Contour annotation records

◆ ◆ ◆ ◆ ◆ ◆ ◆

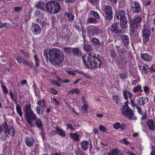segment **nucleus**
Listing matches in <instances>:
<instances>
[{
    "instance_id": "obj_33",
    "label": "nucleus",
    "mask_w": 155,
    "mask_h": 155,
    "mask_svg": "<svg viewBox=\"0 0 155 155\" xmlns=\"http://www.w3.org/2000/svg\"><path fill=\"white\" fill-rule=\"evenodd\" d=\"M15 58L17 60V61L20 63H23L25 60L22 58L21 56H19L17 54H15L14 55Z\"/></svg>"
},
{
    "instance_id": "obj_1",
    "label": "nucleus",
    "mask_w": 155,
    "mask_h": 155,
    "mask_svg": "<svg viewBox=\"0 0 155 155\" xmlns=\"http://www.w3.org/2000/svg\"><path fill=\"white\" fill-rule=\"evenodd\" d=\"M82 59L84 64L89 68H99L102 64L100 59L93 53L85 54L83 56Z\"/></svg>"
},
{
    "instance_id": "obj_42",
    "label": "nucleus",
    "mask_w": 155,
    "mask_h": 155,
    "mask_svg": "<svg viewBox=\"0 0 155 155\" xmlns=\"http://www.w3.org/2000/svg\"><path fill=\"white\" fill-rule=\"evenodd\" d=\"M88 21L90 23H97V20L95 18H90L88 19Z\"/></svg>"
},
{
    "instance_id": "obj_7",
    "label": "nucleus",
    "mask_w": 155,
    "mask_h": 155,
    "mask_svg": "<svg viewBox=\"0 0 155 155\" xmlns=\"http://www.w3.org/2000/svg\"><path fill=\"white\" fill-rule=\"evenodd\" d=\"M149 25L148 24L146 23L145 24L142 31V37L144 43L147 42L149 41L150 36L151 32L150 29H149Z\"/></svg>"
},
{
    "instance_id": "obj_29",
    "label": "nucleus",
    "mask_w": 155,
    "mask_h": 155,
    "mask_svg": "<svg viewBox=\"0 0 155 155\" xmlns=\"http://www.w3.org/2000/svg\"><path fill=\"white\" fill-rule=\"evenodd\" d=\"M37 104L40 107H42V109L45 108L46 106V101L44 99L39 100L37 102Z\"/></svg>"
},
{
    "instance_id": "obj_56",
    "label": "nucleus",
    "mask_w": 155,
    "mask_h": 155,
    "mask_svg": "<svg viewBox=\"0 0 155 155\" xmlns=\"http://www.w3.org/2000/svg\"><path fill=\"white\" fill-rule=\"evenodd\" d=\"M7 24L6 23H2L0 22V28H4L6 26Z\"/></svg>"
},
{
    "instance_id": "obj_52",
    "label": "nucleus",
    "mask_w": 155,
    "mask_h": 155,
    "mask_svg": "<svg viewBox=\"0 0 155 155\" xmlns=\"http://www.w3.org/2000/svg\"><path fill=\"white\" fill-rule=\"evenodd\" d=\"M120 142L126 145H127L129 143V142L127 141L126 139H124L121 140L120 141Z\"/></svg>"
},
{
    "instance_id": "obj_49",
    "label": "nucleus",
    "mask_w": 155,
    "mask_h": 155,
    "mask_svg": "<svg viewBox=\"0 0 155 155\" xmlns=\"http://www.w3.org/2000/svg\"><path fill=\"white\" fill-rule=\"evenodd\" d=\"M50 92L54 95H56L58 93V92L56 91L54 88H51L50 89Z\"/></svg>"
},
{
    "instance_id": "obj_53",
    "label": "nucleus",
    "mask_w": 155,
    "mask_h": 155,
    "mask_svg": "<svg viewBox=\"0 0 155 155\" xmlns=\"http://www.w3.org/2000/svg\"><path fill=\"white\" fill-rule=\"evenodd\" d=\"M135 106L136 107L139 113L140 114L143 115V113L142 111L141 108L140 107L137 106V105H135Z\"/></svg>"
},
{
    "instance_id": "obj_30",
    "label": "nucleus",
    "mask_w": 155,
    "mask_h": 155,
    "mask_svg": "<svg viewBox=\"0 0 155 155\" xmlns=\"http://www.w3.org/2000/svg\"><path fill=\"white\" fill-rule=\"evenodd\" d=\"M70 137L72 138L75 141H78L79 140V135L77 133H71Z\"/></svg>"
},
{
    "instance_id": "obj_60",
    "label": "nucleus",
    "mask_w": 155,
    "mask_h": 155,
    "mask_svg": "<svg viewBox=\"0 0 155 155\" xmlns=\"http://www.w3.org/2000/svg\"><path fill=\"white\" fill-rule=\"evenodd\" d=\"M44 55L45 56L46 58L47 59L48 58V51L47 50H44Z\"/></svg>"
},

◆ ◆ ◆ ◆ ◆ ◆ ◆

Locate every line in the entries above that contains the string "instances", treating uppercase and lowercase letters as different, and copy each of those lines.

#### [Exercise output]
Listing matches in <instances>:
<instances>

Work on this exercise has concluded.